>> START INPUT DATA

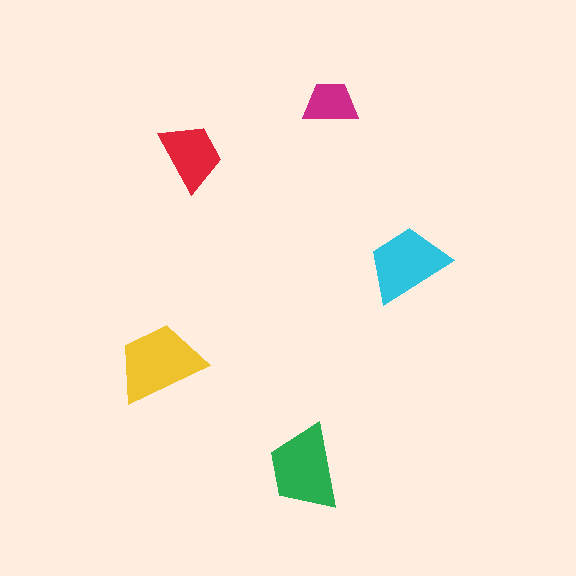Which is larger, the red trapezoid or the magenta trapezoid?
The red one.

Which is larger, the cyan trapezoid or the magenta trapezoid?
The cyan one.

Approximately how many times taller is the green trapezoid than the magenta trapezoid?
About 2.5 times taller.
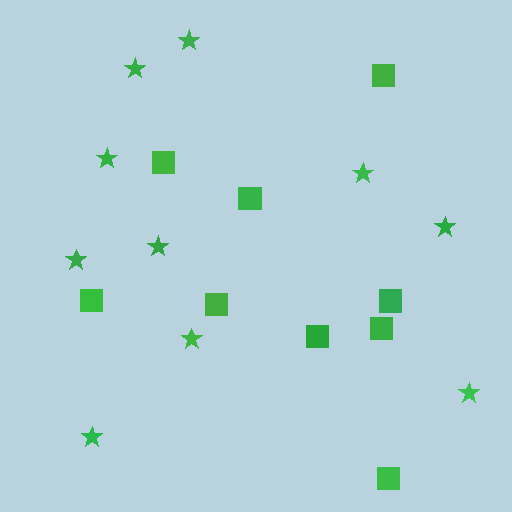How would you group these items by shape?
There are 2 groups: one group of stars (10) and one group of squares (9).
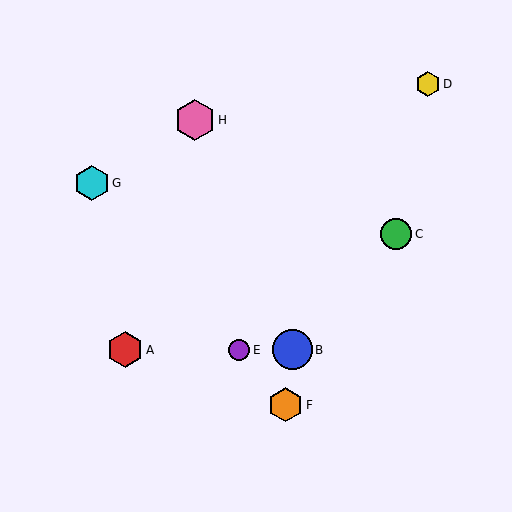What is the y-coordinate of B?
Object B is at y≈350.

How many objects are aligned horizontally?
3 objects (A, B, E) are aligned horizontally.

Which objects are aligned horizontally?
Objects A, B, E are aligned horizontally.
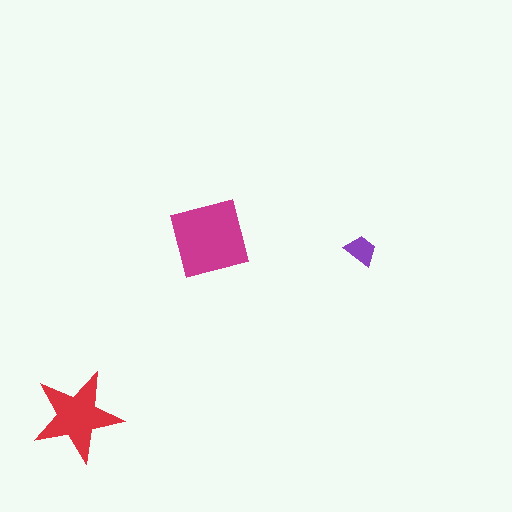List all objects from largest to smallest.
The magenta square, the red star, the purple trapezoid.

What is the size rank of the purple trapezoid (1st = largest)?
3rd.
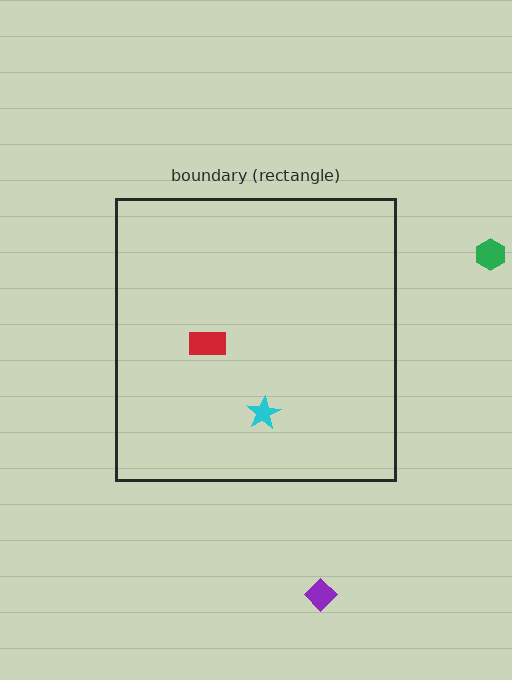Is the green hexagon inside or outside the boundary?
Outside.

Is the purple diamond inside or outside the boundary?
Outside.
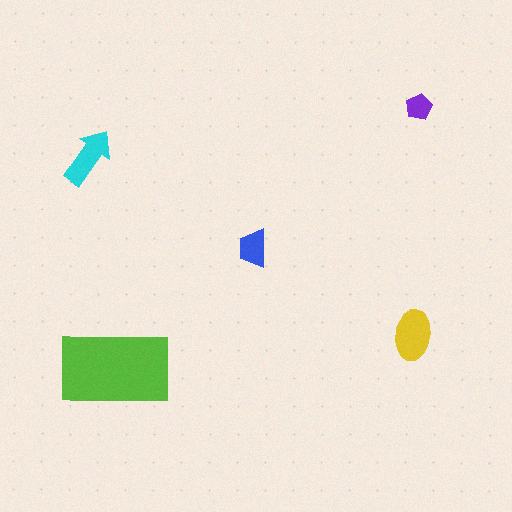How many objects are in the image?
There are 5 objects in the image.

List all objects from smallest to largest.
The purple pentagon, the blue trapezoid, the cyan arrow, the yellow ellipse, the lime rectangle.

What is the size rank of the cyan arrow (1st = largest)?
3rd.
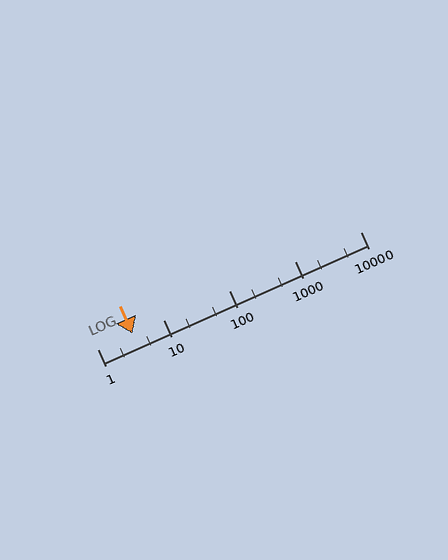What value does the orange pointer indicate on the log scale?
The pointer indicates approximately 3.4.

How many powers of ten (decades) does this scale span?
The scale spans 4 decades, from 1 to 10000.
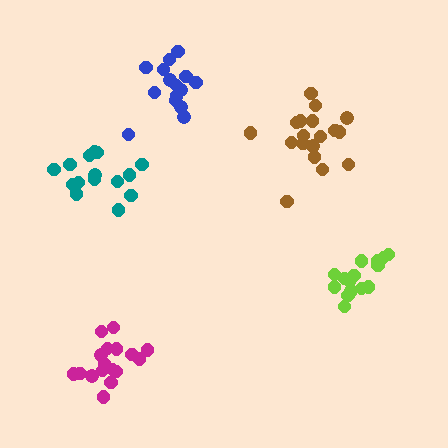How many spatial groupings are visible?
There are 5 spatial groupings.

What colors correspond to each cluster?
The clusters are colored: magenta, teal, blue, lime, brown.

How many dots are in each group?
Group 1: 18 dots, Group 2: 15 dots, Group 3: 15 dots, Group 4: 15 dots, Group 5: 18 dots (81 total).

>> END INPUT DATA
>> START INPUT DATA

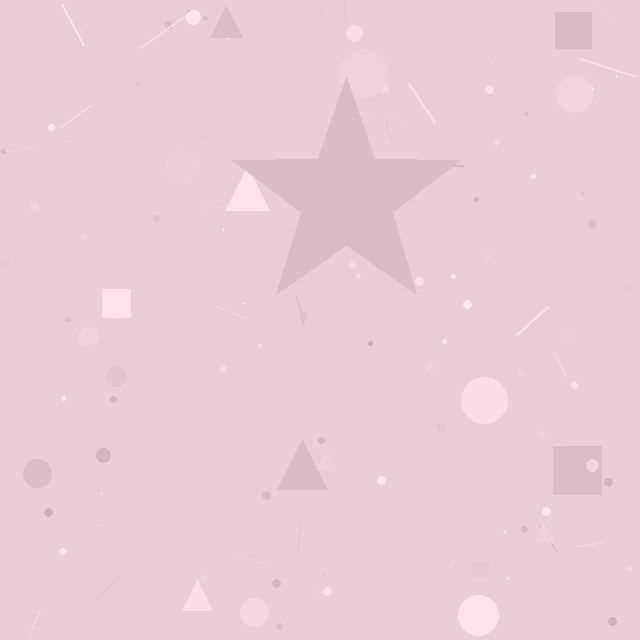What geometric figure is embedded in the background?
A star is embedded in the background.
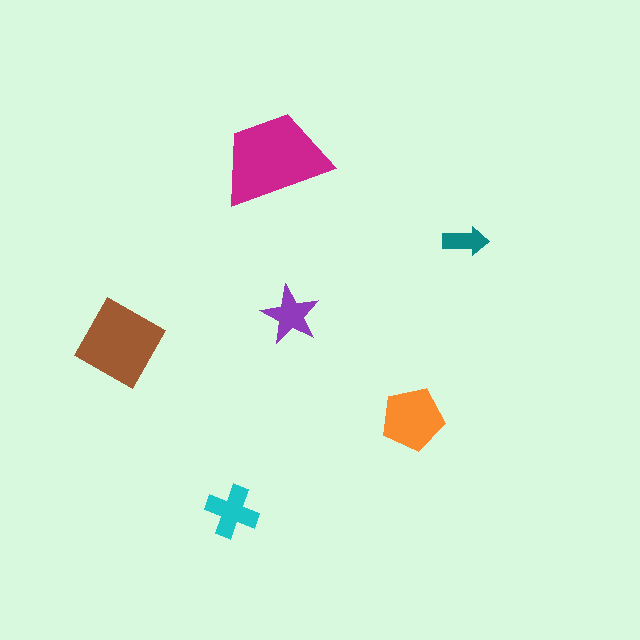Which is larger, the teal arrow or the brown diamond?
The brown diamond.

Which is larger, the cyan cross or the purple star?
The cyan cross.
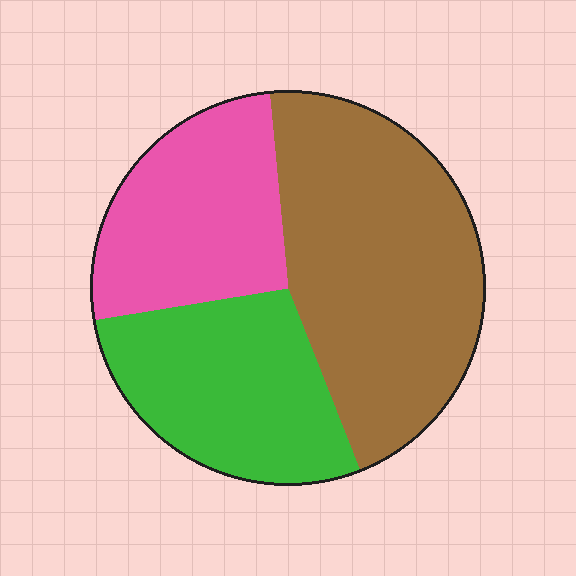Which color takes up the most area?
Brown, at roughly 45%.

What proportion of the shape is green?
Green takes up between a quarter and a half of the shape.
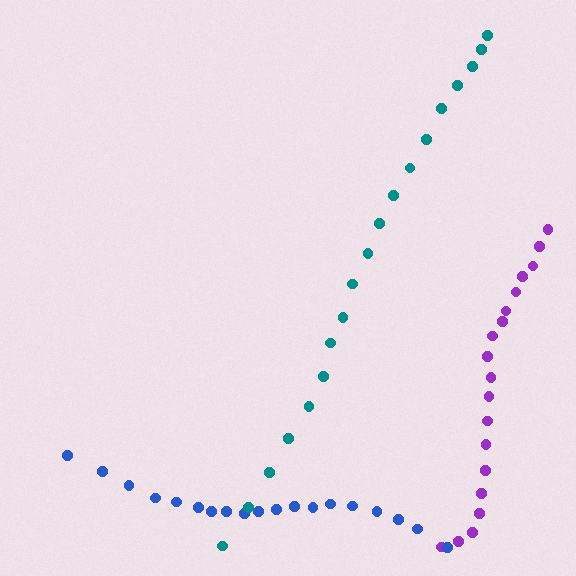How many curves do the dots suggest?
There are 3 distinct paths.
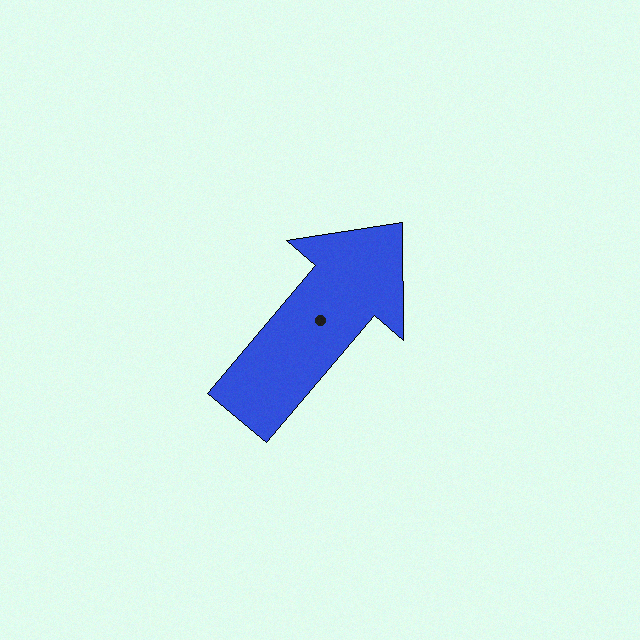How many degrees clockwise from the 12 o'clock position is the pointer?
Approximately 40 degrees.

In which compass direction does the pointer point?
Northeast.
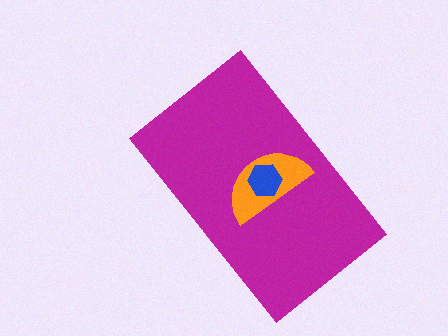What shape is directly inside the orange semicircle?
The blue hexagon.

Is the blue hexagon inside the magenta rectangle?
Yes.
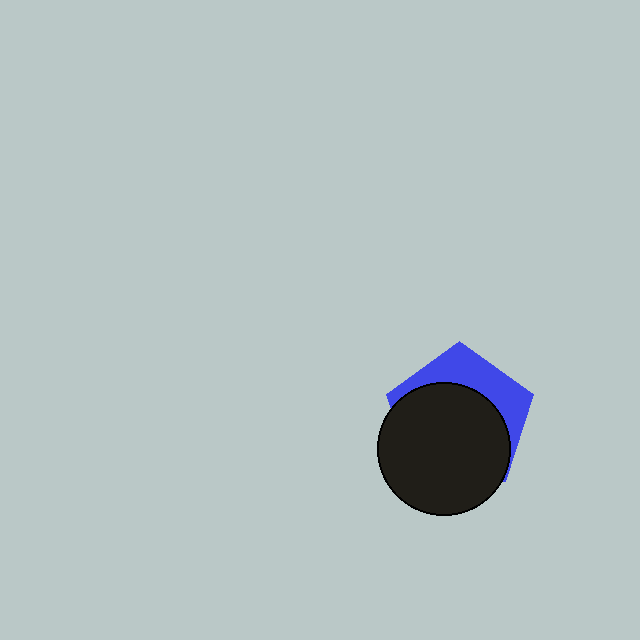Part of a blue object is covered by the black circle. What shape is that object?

>> END INPUT DATA

_SHORT EXERCISE_: Leave out the pictures and quote exactly the lines from the one where "How many degrees" appears to the one where "Part of a blue" appears, both ends counted.

_SOLUTION BELOW_:
How many degrees clockwise from the 12 o'clock position is the pointer?
Approximately 40 degrees.

In which compass direction does the pointer point?
Northeast.
What shape is directly inside the orange semicircle?
The blue hexagon.

Is the blue hexagon inside the magenta rectangle?
Yes.
Part of a blue object is covered by the black circle. What shape is that object?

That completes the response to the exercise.